━━ Data to process ━━
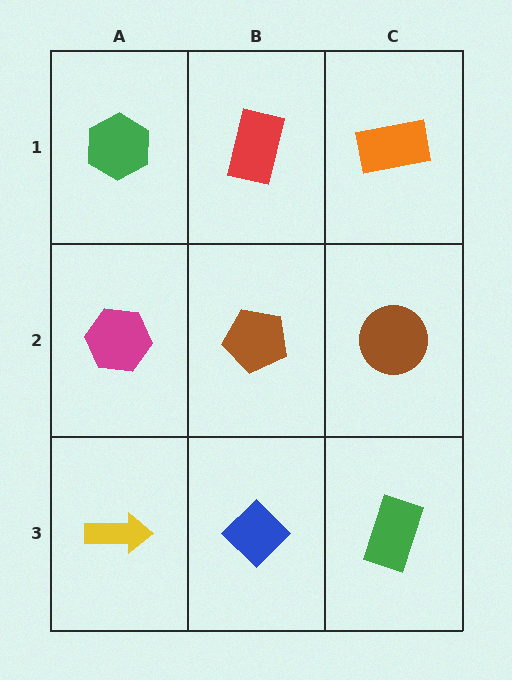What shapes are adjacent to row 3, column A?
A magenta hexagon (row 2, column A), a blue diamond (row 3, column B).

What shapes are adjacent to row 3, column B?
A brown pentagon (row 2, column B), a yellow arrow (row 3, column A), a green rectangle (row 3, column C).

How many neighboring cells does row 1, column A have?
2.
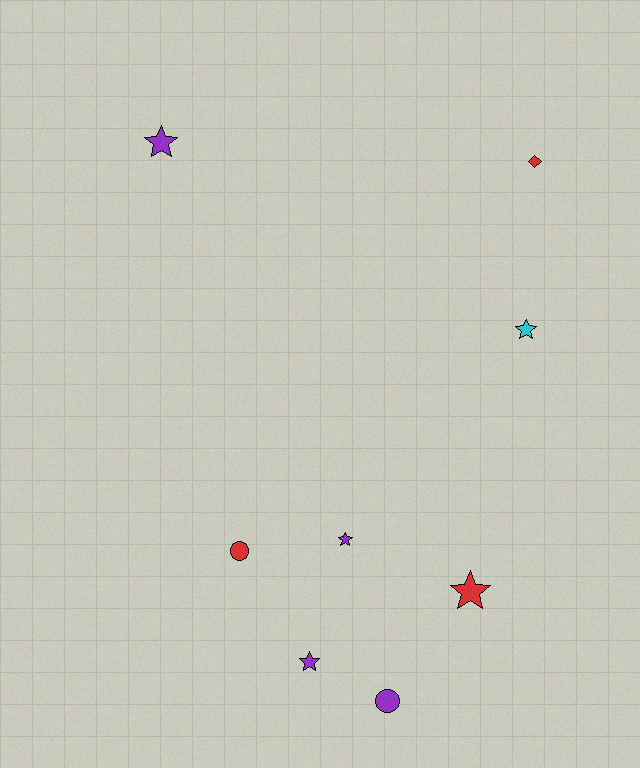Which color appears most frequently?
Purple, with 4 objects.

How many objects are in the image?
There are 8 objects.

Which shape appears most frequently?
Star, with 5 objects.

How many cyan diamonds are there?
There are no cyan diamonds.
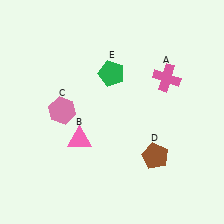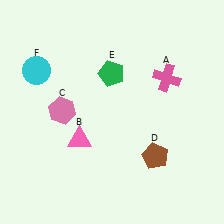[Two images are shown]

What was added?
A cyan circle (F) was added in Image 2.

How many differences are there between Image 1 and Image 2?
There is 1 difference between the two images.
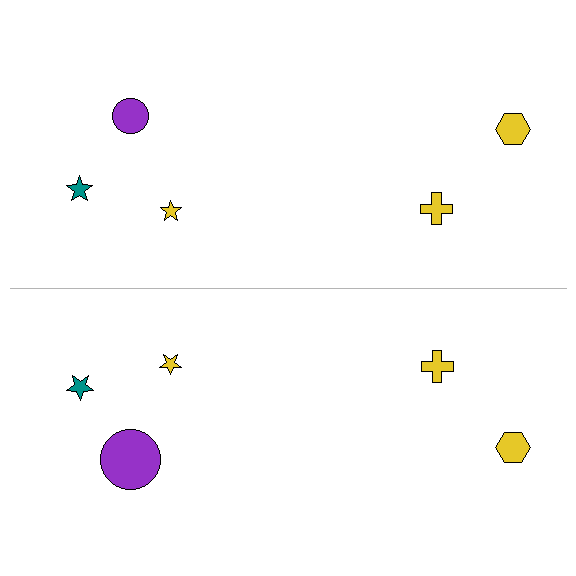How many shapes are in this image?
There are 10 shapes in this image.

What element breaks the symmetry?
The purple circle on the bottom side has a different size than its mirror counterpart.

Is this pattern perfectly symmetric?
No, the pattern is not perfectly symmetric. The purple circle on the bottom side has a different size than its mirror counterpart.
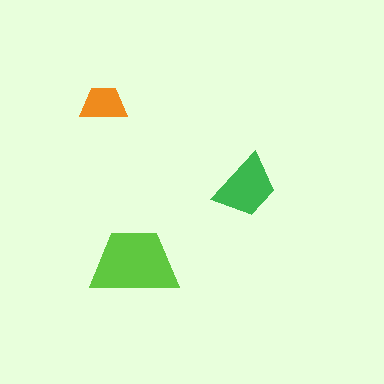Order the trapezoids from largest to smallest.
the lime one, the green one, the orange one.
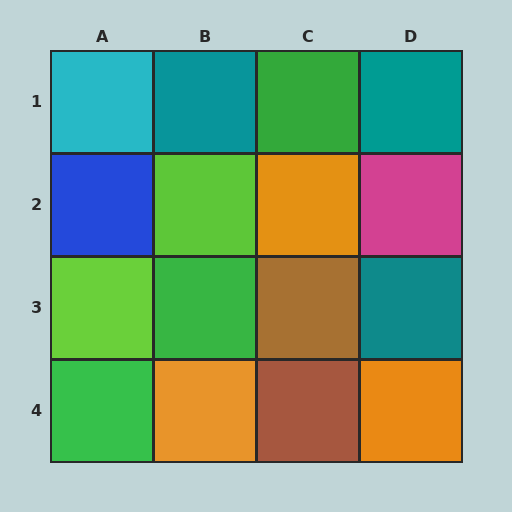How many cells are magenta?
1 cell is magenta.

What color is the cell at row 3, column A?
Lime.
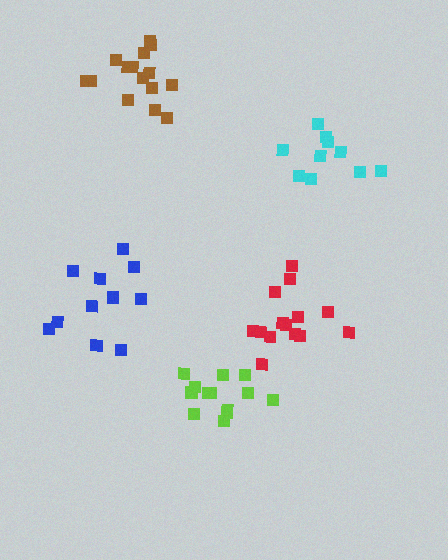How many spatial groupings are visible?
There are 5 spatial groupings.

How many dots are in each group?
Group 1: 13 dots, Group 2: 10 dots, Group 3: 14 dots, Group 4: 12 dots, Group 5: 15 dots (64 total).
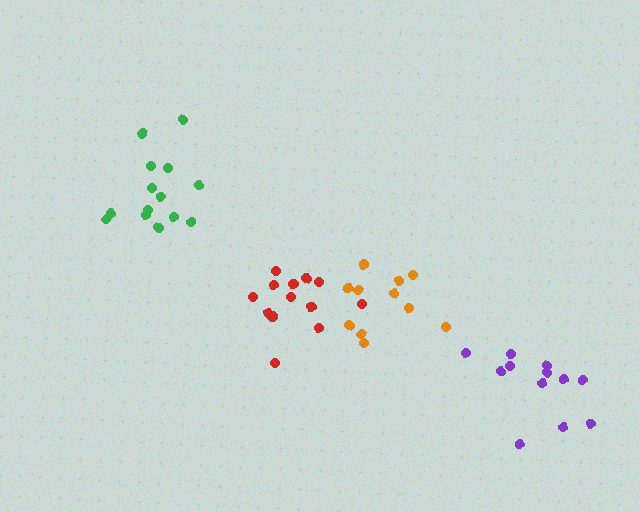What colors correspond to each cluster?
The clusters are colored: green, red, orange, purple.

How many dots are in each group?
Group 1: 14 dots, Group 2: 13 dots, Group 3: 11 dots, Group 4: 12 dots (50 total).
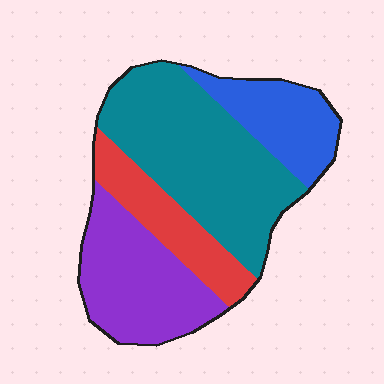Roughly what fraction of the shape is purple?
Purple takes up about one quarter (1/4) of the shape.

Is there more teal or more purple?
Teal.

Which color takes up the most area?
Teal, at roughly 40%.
━━━
━━ Data to process ━━
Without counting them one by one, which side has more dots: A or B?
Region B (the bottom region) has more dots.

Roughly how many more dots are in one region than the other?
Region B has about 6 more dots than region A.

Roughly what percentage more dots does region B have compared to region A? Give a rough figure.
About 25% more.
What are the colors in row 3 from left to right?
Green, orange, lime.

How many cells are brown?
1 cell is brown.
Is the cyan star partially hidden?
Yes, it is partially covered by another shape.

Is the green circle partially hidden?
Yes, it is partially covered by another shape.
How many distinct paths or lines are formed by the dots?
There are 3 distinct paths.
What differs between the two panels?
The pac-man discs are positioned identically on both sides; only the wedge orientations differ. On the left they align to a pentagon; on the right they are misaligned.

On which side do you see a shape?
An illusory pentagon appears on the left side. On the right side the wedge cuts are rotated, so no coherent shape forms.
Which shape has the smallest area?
━━━
━━ Data to process ━━
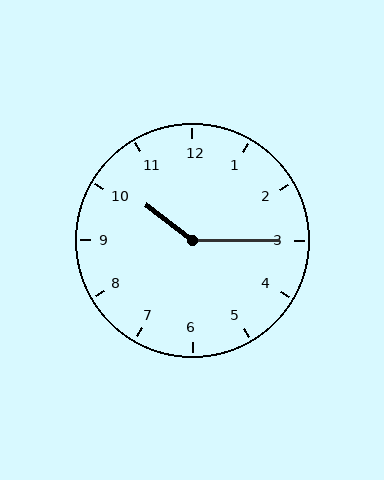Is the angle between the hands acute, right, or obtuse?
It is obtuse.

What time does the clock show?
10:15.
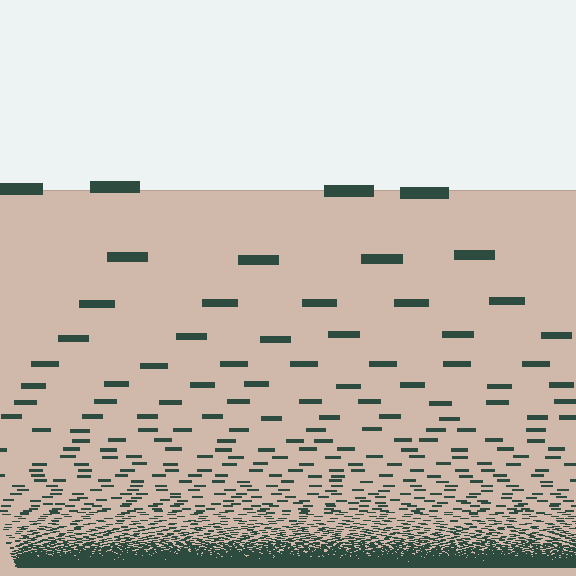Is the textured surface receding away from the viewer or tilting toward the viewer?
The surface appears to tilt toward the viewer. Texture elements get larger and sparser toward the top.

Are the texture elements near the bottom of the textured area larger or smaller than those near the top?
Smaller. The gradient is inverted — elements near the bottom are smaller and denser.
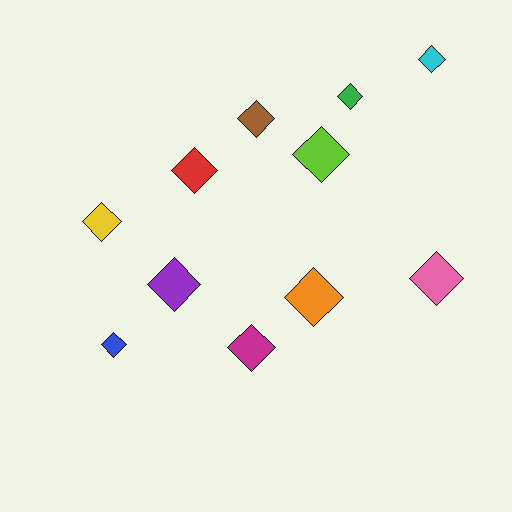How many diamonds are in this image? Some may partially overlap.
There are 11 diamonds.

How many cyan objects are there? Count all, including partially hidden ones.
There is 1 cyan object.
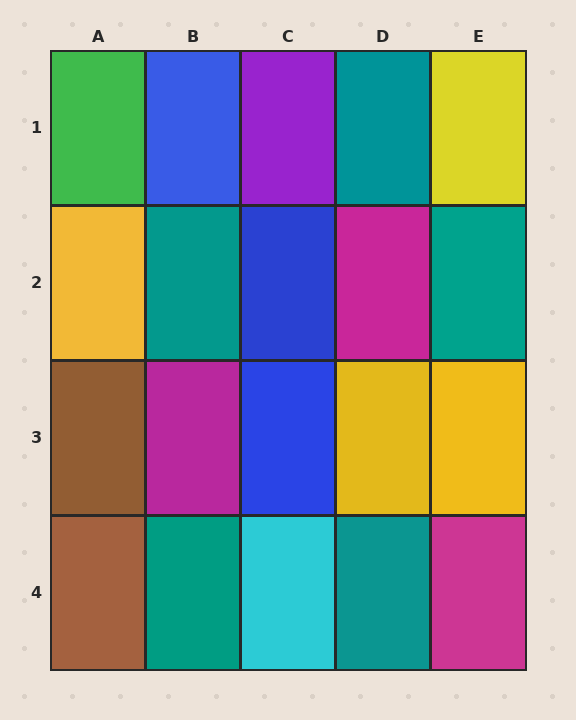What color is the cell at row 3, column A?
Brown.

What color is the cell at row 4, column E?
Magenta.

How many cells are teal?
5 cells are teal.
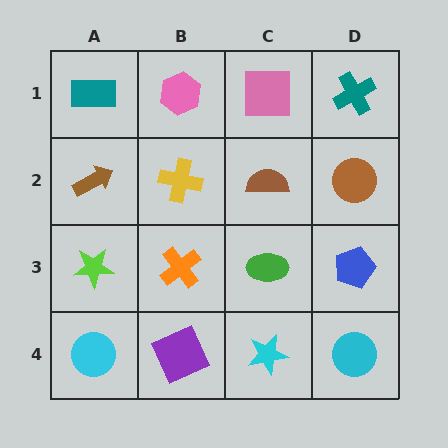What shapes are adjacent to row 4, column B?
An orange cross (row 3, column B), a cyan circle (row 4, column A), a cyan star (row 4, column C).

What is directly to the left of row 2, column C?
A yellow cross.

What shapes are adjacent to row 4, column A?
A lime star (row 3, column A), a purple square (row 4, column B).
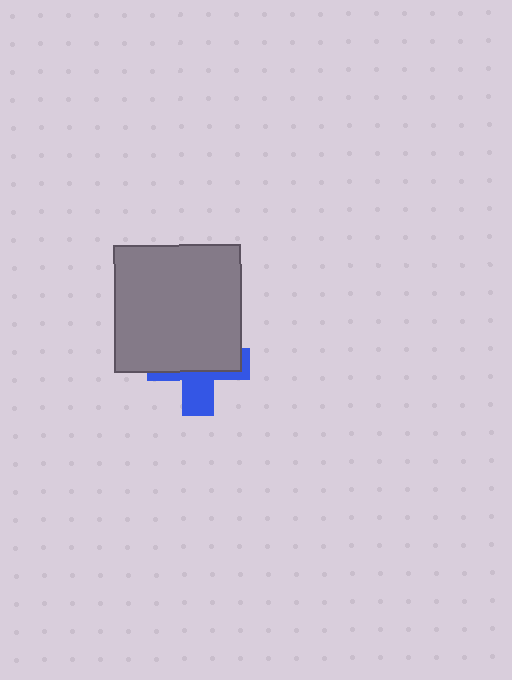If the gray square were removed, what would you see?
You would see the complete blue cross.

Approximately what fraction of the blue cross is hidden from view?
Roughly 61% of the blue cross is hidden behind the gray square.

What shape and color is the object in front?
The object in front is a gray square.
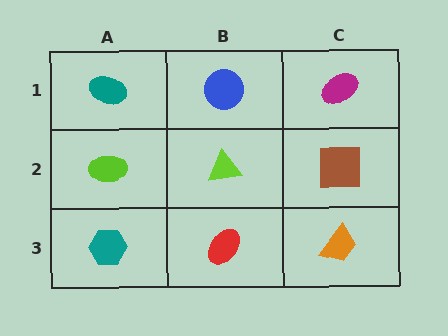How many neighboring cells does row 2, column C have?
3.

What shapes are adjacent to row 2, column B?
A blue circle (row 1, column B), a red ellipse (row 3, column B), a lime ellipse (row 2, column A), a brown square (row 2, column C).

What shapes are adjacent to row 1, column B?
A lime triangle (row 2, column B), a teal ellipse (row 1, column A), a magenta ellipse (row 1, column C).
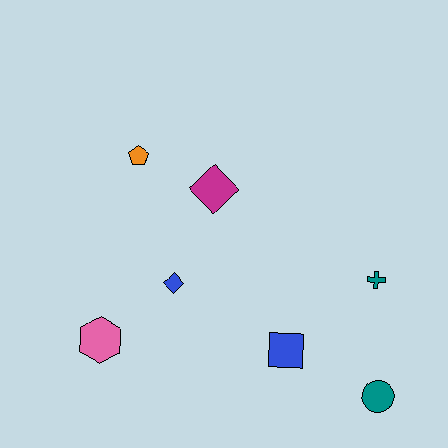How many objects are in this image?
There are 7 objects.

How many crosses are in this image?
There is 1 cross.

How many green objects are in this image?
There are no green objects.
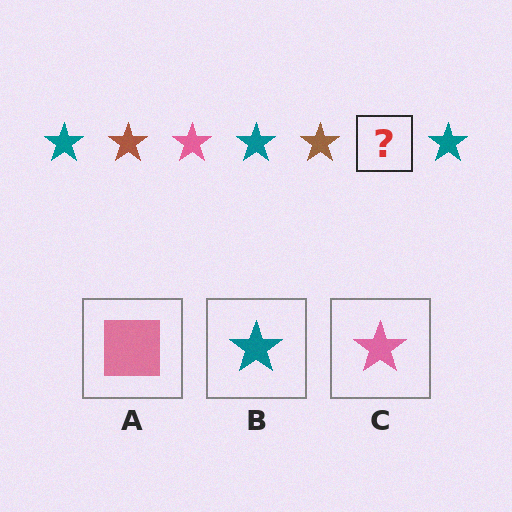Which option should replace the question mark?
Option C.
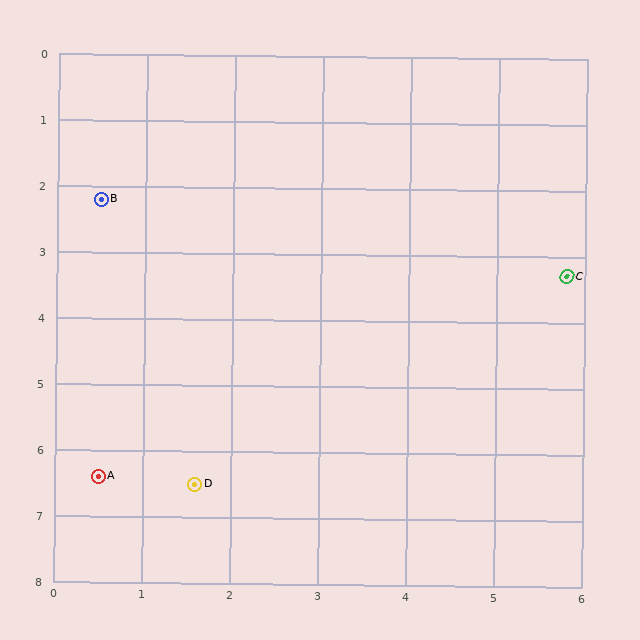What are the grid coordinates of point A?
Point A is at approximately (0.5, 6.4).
━━━
# Task brief:
Copy the lines of the data above exactly as written, beginning with the line containing "Roughly what percentage" and ending with the line containing "Which shape has the smallest area?", and leave out all other lines.

# Response:
Roughly what percentage more dots does region B have compared to region A? Give a rough figure.
About 25% more.
What are the colors in row 3 from left to right?
Green, orange, lime.

How many cells are brown?
1 cell is brown.
Is the cyan star partially hidden?
Yes, it is partially covered by another shape.

Is the green circle partially hidden?
Yes, it is partially covered by another shape.
How many distinct paths or lines are formed by the dots?
There are 3 distinct paths.
What differs between the two panels?
The pac-man discs are positioned identically on both sides; only the wedge orientations differ. On the left they align to a pentagon; on the right they are misaligned.

On which side do you see a shape?
An illusory pentagon appears on the left side. On the right side the wedge cuts are rotated, so no coherent shape forms.
Which shape has the smallest area?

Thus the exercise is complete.